> EXERCISE GOAL
Retype only the lines running from the line that contains "At a glance, does" to the line that contains "Which objects stayed", inclusive, and leave the pictures behind.

> RECORDS FOR THE EXERCISE
____

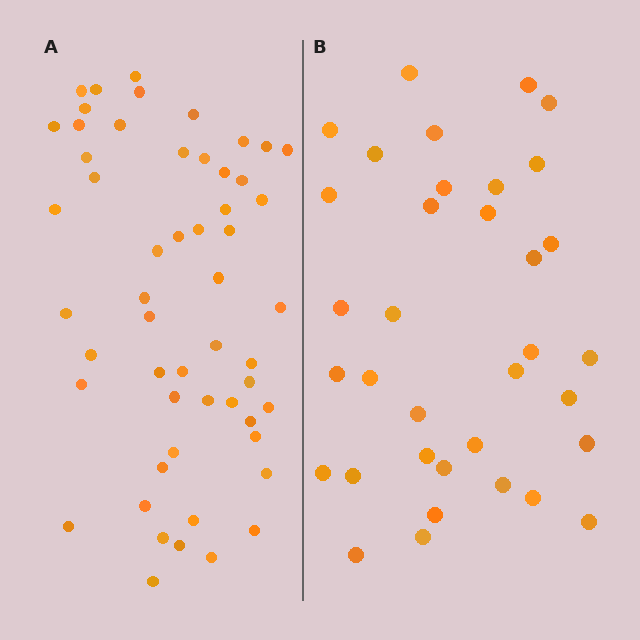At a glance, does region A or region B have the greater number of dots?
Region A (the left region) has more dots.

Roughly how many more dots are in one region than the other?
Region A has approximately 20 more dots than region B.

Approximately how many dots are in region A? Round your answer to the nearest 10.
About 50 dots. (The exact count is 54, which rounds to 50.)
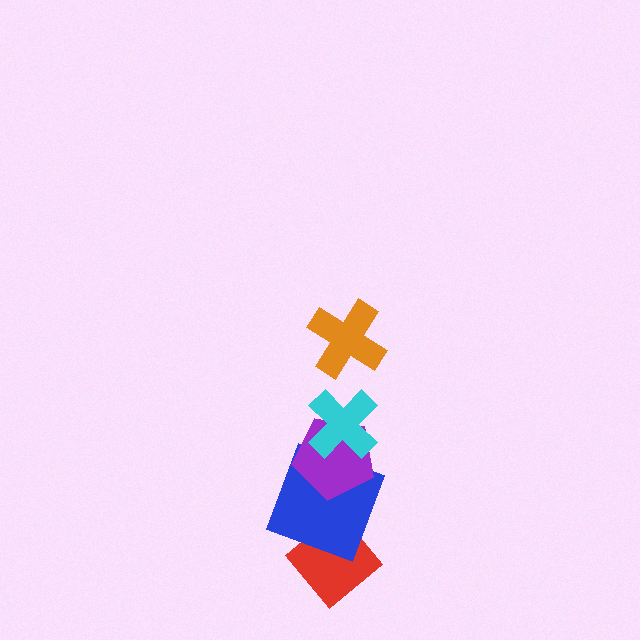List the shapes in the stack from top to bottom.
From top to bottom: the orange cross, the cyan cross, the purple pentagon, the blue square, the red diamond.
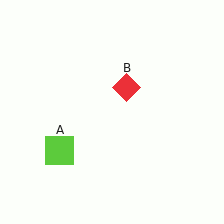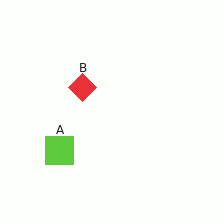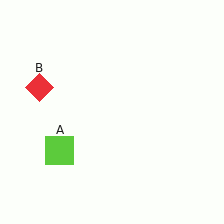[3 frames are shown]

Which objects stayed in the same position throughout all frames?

____

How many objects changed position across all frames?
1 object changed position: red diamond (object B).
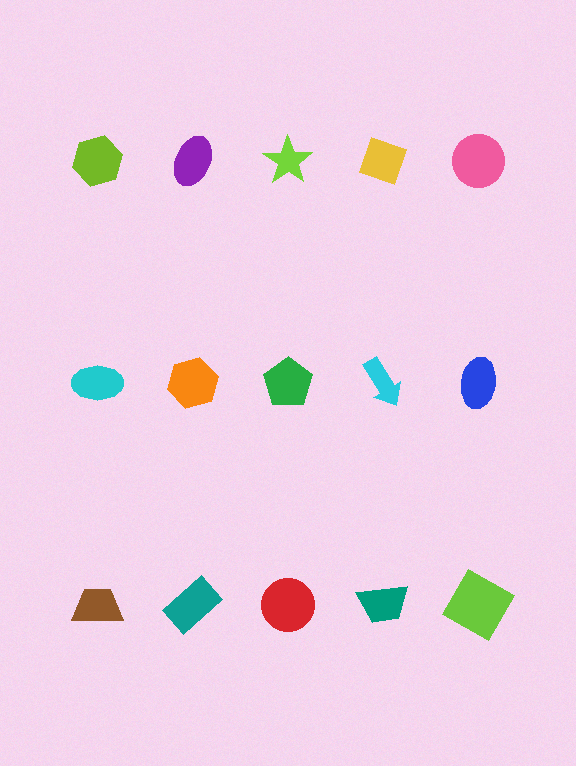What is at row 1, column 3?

____

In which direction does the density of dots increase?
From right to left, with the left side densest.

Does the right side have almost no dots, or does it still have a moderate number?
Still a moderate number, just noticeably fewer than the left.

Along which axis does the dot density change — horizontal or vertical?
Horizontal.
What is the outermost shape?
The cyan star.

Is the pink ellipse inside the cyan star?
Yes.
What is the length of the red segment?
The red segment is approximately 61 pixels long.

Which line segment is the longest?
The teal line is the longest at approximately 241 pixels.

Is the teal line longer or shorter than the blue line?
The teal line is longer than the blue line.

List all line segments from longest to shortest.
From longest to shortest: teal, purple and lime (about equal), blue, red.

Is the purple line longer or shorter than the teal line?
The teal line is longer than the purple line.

____

> FINISHED ANSWER
At a glance, does region A or region B have the greater number of dots?
Region A (the left region) has more dots.

Roughly how many more dots are in one region than the other?
Region A has approximately 20 more dots than region B.

Approximately how many dots are in region A? Round your answer to the nearest 10.
About 50 dots. (The exact count is 54, which rounds to 50.)
List the shapes in the stack from top to bottom.
From top to bottom: the orange cross, the cyan cross, the purple pentagon, the blue square, the red diamond.
[3 frames are shown]

Which objects stayed in the same position throughout all frames?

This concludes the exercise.